═════ INPUT ROWS ═════

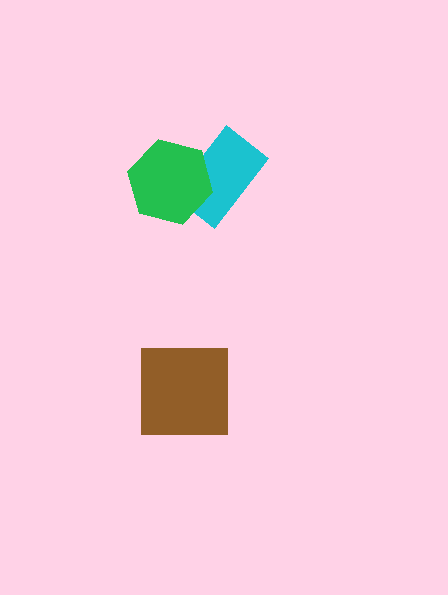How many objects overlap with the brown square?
0 objects overlap with the brown square.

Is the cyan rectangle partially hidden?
Yes, it is partially covered by another shape.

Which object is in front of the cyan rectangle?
The green hexagon is in front of the cyan rectangle.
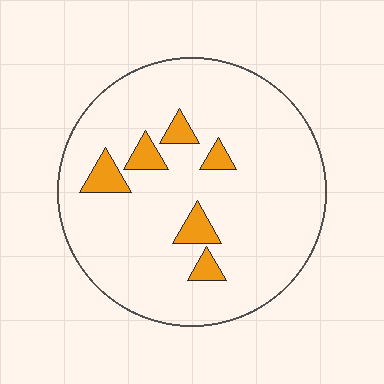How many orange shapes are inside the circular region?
6.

═════

▶ _WRITTEN REQUEST_:
Copy the listing over exactly, skipping the pictures it holds.

▶ _SOLVED PROBLEM_:
How many objects overlap with the brown square?
0 objects overlap with the brown square.

Is the cyan rectangle partially hidden?
Yes, it is partially covered by another shape.

Which object is in front of the cyan rectangle?
The green hexagon is in front of the cyan rectangle.
How many orange shapes are inside the circular region?
6.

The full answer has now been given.